### Given exercise:
Each record below should be output verbatim, without pictures.

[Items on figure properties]
* * *

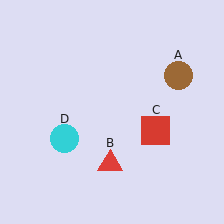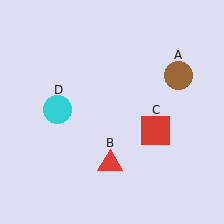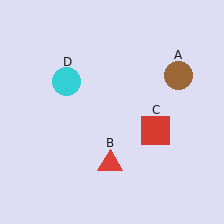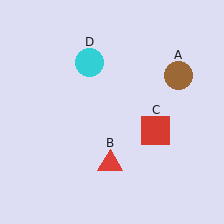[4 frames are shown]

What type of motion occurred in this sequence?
The cyan circle (object D) rotated clockwise around the center of the scene.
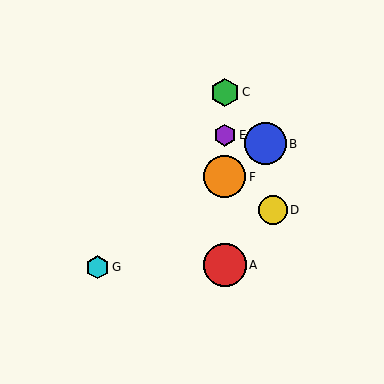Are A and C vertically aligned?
Yes, both are at x≈225.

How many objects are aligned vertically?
4 objects (A, C, E, F) are aligned vertically.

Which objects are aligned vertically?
Objects A, C, E, F are aligned vertically.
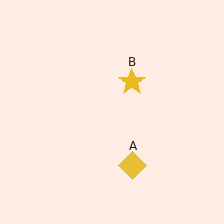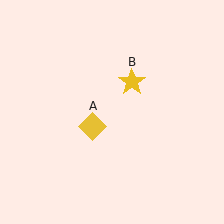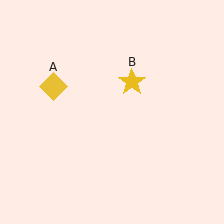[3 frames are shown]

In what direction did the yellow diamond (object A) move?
The yellow diamond (object A) moved up and to the left.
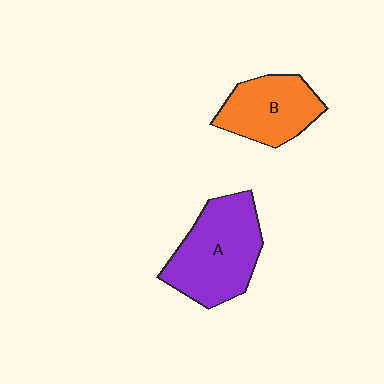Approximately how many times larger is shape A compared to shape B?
Approximately 1.4 times.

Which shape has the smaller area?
Shape B (orange).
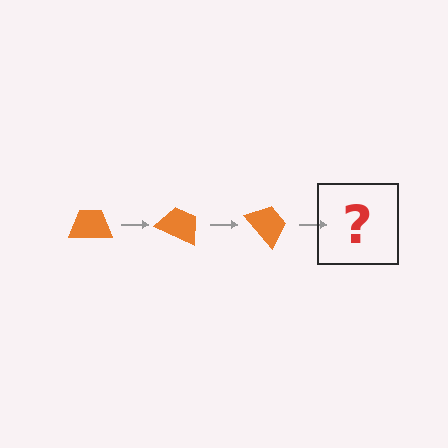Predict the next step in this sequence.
The next step is an orange trapezoid rotated 75 degrees clockwise.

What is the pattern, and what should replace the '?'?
The pattern is that the trapezoid rotates 25 degrees clockwise each step. The '?' should be an orange trapezoid rotated 75 degrees clockwise.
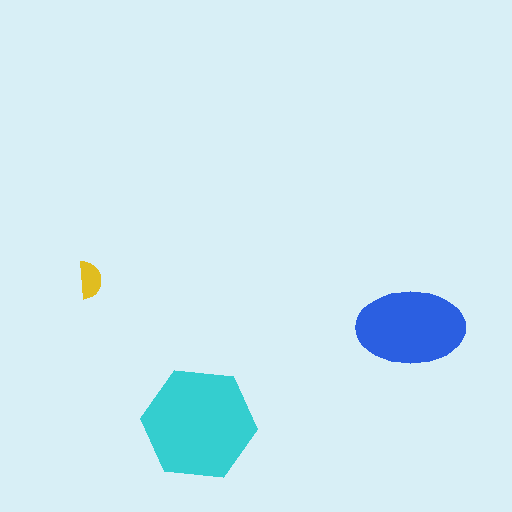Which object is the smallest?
The yellow semicircle.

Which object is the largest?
The cyan hexagon.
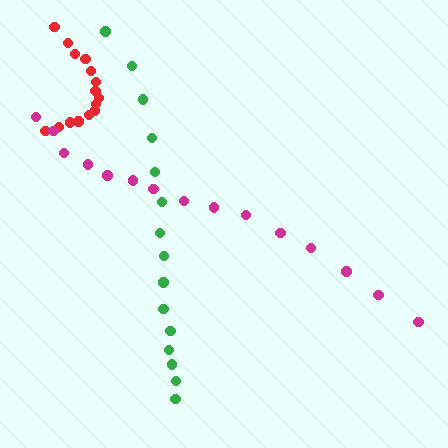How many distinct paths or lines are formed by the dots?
There are 3 distinct paths.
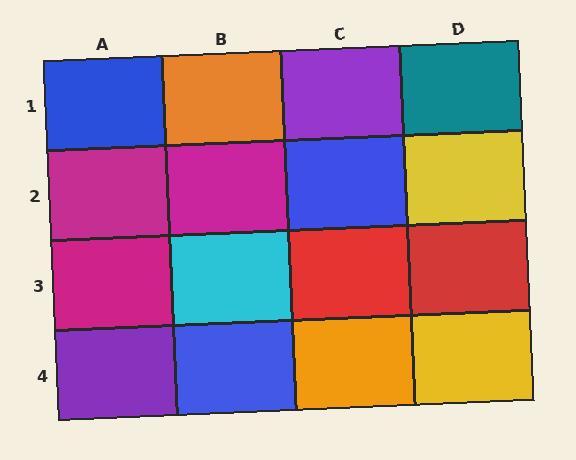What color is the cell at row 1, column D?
Teal.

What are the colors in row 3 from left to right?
Magenta, cyan, red, red.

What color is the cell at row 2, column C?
Blue.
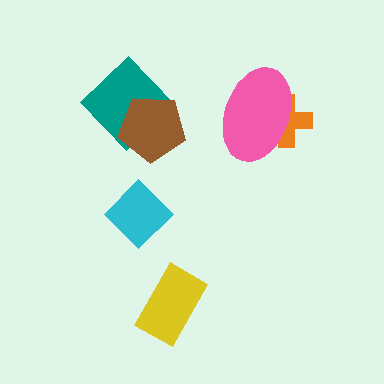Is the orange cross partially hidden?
Yes, it is partially covered by another shape.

* * *

### Written response:
[4 frames are shown]

What type of motion occurred in this sequence?
The cyan circle (object D) rotated clockwise around the center of the scene.
Are A and C vertically aligned?
Yes, both are at x≈225.

How many objects are aligned vertically?
4 objects (A, C, E, F) are aligned vertically.

Which objects are aligned vertically?
Objects A, C, E, F are aligned vertically.
[3 frames are shown]

In what direction did the yellow diamond (object A) move?
The yellow diamond (object A) moved up and to the left.
Approximately how many times larger is shape A compared to shape B?
Approximately 1.4 times.

Which shape has the smaller area?
Shape B (orange).
Predict the next step in this sequence.
The next step is an orange trapezoid rotated 75 degrees clockwise.

What is the pattern, and what should replace the '?'?
The pattern is that the trapezoid rotates 25 degrees clockwise each step. The '?' should be an orange trapezoid rotated 75 degrees clockwise.
Which object is the smallest?
The yellow semicircle.

Which object is the largest?
The cyan hexagon.
How many distinct paths or lines are formed by the dots?
There are 3 distinct paths.
What color is the cell at row 1, column D?
Teal.

What are the colors in row 3 from left to right?
Magenta, cyan, red, red.

What color is the cell at row 2, column C?
Blue.
Is the orange cross partially hidden?
Yes, it is partially covered by another shape.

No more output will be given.